» Exercise brief: Give back exactly the lines that run from the line containing "What is the length of the cyan segment?" through the end of the listing below. Leave out every other line.

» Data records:

● ● ● ●

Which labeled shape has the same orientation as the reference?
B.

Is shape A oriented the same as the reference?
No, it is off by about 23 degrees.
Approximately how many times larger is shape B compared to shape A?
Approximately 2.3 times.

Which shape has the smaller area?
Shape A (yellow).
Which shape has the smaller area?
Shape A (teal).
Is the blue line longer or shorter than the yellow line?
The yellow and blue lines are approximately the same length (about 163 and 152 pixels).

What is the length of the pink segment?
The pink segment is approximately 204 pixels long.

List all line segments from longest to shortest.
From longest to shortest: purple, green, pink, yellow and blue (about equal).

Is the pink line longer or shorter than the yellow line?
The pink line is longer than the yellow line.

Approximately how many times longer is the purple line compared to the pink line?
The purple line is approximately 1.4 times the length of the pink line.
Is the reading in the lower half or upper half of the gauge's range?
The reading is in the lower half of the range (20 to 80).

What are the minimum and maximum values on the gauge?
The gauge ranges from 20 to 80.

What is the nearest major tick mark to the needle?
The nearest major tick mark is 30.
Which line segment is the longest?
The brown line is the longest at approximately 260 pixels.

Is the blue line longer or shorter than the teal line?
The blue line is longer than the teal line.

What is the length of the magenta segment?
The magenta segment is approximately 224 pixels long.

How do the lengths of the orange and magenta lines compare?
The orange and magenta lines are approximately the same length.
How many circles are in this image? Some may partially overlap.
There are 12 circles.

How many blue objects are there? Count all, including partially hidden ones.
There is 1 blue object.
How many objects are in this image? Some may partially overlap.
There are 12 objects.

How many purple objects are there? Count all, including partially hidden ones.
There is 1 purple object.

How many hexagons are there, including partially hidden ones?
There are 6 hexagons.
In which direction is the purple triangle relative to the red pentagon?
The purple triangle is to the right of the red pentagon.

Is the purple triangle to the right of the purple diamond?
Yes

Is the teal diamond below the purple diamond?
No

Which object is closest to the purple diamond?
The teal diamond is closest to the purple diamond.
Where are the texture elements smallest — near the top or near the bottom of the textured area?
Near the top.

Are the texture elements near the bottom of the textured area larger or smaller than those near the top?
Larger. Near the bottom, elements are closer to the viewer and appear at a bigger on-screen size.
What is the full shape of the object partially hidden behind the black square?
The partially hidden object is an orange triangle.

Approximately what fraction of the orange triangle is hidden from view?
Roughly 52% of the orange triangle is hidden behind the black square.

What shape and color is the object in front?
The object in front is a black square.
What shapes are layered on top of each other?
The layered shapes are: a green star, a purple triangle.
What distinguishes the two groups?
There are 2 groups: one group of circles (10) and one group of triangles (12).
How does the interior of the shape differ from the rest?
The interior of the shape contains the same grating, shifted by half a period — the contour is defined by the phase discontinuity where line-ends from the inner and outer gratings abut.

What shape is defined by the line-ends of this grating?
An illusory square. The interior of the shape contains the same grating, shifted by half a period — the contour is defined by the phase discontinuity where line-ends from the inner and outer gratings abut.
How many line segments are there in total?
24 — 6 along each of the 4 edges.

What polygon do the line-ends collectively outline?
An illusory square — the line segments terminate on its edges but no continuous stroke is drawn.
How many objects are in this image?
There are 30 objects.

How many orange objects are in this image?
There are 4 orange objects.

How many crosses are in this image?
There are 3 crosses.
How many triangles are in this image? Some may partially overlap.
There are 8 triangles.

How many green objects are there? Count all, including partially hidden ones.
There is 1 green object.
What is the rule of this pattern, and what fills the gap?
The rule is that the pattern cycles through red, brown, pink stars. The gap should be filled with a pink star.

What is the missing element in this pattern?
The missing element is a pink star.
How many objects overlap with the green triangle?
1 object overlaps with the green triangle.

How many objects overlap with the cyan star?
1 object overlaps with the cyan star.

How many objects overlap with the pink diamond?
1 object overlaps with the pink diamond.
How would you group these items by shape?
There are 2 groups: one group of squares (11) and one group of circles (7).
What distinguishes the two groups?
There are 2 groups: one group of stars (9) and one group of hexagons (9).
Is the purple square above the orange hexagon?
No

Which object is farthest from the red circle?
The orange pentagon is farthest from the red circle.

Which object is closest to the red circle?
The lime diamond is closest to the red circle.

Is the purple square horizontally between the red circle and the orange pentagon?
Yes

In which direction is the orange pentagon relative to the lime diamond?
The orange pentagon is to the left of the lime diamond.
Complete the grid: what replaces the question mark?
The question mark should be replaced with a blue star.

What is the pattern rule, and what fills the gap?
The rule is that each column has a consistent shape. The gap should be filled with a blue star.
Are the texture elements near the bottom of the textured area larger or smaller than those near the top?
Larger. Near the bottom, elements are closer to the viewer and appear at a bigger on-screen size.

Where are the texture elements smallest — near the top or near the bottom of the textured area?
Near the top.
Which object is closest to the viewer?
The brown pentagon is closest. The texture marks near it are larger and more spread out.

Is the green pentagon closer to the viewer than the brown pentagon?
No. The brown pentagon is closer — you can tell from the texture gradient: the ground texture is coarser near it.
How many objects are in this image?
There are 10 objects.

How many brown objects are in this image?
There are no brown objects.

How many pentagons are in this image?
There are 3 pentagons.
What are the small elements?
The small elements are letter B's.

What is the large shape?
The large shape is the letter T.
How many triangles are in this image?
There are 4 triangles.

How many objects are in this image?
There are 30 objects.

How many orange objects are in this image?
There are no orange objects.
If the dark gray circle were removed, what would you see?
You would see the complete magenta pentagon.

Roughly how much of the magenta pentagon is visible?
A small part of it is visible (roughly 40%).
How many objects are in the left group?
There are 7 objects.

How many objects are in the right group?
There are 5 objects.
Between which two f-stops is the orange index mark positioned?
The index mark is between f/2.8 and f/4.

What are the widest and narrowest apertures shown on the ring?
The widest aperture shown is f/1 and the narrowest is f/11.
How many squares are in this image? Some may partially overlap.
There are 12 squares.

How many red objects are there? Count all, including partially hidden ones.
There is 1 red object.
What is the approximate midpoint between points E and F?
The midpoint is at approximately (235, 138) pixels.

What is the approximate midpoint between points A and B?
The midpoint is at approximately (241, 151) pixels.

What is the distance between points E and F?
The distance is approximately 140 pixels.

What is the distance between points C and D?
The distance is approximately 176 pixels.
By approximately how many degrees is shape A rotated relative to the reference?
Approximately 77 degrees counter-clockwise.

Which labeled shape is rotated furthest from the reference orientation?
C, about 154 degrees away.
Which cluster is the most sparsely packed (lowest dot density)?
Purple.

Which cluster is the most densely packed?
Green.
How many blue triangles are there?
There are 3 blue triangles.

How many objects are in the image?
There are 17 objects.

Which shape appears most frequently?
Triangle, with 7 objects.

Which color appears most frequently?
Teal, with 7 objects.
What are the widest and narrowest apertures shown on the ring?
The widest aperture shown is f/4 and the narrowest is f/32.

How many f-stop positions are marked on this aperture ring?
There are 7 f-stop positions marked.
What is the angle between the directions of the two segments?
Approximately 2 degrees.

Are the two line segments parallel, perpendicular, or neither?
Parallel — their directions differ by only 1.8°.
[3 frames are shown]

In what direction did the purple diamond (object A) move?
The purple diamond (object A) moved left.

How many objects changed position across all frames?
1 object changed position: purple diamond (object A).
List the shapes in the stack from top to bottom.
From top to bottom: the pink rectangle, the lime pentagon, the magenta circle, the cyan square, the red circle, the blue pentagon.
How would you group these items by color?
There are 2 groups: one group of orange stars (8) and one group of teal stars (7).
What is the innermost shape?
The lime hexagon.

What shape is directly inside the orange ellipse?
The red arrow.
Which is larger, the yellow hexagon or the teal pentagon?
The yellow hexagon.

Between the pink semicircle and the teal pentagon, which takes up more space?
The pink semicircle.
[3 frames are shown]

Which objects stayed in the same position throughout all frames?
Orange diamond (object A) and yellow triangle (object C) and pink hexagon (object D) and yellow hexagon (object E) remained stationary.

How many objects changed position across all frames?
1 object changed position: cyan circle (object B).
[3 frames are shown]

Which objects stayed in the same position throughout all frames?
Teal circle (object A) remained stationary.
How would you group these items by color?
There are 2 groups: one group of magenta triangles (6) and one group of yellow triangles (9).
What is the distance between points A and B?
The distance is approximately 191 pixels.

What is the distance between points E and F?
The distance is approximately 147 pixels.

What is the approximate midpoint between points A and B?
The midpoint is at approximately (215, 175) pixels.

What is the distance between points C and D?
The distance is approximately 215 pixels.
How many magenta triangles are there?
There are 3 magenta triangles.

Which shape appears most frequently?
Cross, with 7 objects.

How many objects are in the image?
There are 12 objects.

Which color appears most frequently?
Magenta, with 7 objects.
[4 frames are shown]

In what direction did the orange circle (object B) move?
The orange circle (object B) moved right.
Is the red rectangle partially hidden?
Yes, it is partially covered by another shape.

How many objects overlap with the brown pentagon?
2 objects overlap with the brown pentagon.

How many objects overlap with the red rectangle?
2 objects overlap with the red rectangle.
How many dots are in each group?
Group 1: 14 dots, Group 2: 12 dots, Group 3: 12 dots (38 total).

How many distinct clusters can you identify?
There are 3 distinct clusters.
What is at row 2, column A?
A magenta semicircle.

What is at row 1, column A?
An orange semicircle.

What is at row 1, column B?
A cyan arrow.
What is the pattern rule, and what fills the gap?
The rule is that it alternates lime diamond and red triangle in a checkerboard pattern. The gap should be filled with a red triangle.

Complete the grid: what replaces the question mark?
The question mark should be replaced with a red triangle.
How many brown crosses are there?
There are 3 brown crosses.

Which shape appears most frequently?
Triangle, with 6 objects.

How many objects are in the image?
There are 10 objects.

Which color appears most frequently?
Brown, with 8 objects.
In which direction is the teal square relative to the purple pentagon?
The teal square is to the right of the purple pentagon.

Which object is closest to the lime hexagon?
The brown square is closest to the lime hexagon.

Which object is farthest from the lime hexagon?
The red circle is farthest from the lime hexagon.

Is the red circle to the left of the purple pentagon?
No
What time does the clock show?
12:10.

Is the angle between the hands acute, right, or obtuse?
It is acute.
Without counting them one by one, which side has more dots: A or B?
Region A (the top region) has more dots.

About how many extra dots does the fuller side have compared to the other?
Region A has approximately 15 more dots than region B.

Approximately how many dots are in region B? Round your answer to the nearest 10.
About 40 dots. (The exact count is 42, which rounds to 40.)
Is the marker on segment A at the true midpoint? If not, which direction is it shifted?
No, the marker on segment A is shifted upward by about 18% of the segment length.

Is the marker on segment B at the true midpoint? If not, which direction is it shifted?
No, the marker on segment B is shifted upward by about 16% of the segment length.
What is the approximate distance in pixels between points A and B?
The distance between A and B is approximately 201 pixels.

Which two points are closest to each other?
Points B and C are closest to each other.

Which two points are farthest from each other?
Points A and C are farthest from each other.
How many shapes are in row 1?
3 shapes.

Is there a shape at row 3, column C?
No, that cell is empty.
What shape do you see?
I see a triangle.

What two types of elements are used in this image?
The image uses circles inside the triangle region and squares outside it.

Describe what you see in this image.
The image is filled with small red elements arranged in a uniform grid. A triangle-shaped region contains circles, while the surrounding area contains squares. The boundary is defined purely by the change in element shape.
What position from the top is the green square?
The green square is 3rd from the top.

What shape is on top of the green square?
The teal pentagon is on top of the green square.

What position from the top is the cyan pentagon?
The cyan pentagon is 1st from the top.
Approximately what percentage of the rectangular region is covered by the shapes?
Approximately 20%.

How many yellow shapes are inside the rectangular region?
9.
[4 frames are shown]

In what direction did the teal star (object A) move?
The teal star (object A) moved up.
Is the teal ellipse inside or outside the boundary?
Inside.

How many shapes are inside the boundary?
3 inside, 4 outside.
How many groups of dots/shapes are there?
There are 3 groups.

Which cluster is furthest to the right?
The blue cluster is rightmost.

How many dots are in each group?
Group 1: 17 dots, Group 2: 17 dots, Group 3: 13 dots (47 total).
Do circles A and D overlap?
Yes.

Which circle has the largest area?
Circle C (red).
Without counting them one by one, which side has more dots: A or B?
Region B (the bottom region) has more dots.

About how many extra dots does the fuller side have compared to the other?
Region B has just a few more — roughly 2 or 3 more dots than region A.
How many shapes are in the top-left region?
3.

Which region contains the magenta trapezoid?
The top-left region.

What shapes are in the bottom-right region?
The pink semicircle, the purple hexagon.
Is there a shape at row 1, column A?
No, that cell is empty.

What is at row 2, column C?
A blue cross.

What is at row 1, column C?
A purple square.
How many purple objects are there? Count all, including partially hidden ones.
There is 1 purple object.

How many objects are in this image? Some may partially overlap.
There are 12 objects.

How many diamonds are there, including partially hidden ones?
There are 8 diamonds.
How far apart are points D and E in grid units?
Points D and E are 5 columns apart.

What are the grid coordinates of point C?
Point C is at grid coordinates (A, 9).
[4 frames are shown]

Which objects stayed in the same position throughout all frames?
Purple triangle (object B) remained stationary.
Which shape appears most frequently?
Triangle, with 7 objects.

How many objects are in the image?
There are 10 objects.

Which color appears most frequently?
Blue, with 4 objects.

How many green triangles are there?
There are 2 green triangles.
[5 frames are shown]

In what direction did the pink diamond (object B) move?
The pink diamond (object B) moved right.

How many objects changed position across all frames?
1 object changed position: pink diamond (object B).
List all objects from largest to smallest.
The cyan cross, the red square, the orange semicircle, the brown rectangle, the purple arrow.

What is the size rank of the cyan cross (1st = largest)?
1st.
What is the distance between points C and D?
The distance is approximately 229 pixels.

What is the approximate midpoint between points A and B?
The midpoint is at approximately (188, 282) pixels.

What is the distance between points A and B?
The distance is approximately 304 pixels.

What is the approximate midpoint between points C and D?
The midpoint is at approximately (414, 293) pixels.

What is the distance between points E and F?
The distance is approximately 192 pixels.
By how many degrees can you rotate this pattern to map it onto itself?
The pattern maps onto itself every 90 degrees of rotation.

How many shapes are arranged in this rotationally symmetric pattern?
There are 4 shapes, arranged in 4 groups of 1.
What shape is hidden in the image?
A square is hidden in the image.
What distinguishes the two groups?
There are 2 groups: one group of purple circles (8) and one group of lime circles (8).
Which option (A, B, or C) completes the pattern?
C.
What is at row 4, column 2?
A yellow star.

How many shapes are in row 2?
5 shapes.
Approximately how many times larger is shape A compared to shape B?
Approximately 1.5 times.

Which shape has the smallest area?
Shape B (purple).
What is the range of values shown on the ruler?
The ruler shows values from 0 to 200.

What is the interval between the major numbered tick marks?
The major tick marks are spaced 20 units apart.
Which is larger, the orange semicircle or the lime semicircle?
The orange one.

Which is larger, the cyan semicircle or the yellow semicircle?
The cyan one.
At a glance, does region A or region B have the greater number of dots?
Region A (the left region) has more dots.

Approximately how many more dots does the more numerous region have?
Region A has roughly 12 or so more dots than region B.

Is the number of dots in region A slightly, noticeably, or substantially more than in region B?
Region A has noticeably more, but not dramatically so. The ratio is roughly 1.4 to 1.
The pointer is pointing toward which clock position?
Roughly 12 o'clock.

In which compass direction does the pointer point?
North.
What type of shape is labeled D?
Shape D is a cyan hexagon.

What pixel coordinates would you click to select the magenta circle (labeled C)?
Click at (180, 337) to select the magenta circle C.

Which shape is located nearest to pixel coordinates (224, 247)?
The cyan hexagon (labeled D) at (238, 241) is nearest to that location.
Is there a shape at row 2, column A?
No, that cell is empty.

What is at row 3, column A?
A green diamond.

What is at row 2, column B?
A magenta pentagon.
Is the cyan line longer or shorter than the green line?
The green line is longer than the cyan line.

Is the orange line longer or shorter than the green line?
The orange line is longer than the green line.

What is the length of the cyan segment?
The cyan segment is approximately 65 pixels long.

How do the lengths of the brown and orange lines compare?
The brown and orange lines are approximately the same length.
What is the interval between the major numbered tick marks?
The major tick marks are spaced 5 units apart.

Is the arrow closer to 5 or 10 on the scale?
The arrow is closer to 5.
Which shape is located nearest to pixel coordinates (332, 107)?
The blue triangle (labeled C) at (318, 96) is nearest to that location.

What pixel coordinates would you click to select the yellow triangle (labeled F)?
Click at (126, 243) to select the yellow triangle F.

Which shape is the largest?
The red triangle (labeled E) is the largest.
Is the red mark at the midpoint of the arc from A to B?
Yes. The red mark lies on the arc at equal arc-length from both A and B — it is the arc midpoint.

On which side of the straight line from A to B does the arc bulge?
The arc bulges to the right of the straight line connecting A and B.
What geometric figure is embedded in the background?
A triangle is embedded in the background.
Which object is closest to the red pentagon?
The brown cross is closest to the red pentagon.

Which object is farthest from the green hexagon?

● ● ● ●

» Output of the exercise:
What is the length of the cyan segment?
The cyan segment is approximately 65 pixels long.

How do the lengths of the brown and orange lines compare?
The brown and orange lines are approximately the same length.
What is the interval between the major numbered tick marks?
The major tick marks are spaced 5 units apart.

Is the arrow closer to 5 or 10 on the scale?
The arrow is closer to 5.
Which shape is located nearest to pixel coordinates (332, 107)?
The blue triangle (labeled C) at (318, 96) is nearest to that location.

What pixel coordinates would you click to select the yellow triangle (labeled F)?
Click at (126, 243) to select the yellow triangle F.

Which shape is the largest?
The red triangle (labeled E) is the largest.
Is the red mark at the midpoint of the arc from A to B?
Yes. The red mark lies on the arc at equal arc-length from both A and B — it is the arc midpoint.

On which side of the straight line from A to B does the arc bulge?
The arc bulges to the right of the straight line connecting A and B.
What geometric figure is embedded in the background?
A triangle is embedded in the background.
Which object is closest to the red pentagon?
The brown cross is closest to the red pentagon.

Which object is farthest from the green hexagon?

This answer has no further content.